▶ _Directive_: Go through the data and copy every line exactly, but not the images.

Geometry question dataset rows
--------------------

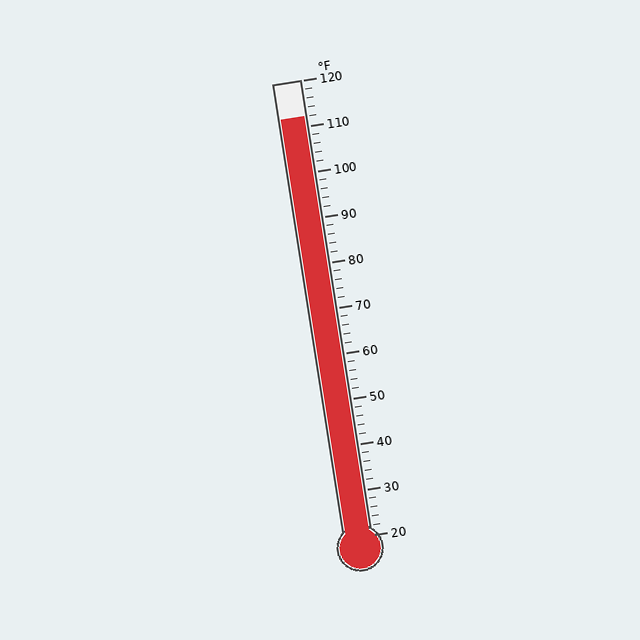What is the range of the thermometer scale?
The thermometer scale ranges from 20°F to 120°F.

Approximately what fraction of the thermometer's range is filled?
The thermometer is filled to approximately 90% of its range.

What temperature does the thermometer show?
The thermometer shows approximately 112°F.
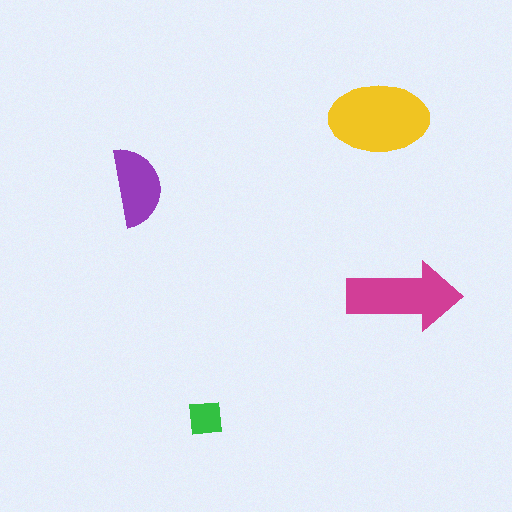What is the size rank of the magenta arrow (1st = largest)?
2nd.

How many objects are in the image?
There are 4 objects in the image.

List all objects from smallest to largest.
The green square, the purple semicircle, the magenta arrow, the yellow ellipse.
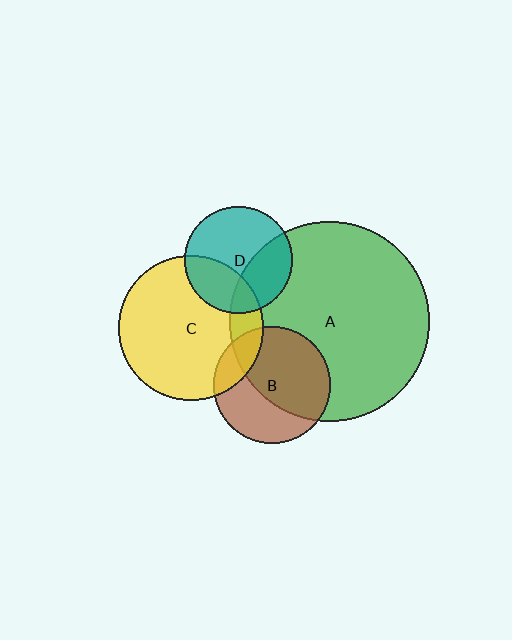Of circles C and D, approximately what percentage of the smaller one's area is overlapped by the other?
Approximately 30%.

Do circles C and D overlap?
Yes.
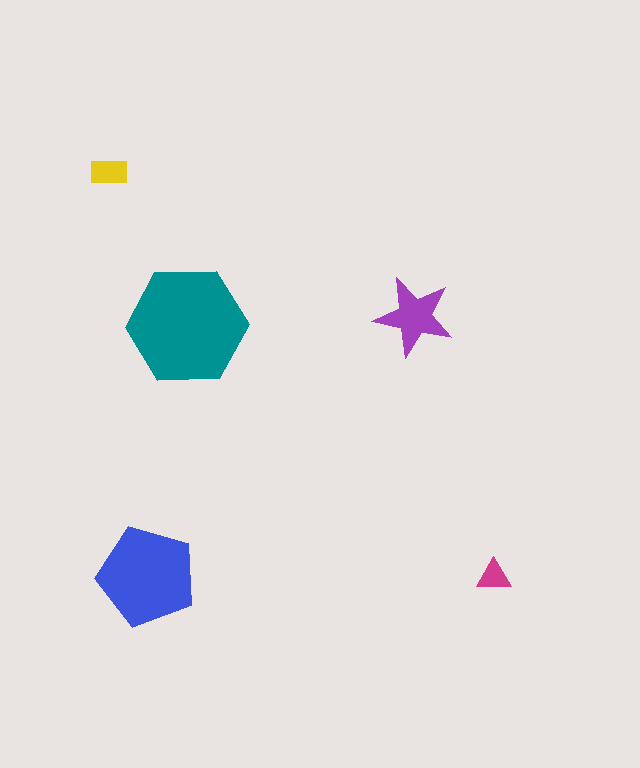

--------------------

▶ _The solution_:
What is the range of the thermometer scale?
The thermometer scale ranges from 20°F to 120°F.

Approximately what fraction of the thermometer's range is filled?
The thermometer is filled to approximately 90% of its range.

What temperature does the thermometer show?
The thermometer shows approximately 112°F.
What is the size rank of the magenta arrow (1st = largest)?
2nd.

How many objects are in the image?
There are 4 objects in the image.

List all objects from smallest to largest.
The green square, the purple semicircle, the magenta arrow, the yellow ellipse.
Of circles C and D, approximately what percentage of the smaller one's area is overlapped by the other?
Approximately 30%.

Do circles C and D overlap?
Yes.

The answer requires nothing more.